**Problem requirements**: Starting at the line that has "Is the cyan" and stopping after the line that has "Approximately what percentage", reproduce the listing below exactly; omit everything else.

[Collected data]
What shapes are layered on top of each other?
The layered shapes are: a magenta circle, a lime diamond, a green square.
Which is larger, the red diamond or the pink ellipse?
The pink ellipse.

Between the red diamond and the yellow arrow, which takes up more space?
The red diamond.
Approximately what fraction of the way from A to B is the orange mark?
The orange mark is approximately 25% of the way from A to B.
==
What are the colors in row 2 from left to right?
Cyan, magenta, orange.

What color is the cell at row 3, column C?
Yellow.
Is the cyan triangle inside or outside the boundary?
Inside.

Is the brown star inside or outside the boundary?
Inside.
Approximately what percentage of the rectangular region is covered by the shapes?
* * *
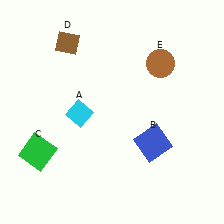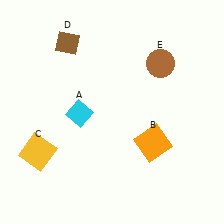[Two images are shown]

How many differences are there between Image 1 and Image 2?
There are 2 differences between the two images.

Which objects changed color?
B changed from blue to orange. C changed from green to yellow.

**Finished answer**:
Is the cyan triangle inside or outside the boundary?
Inside.

Is the brown star inside or outside the boundary?
Inside.
Approximately what percentage of the rectangular region is covered by the shapes?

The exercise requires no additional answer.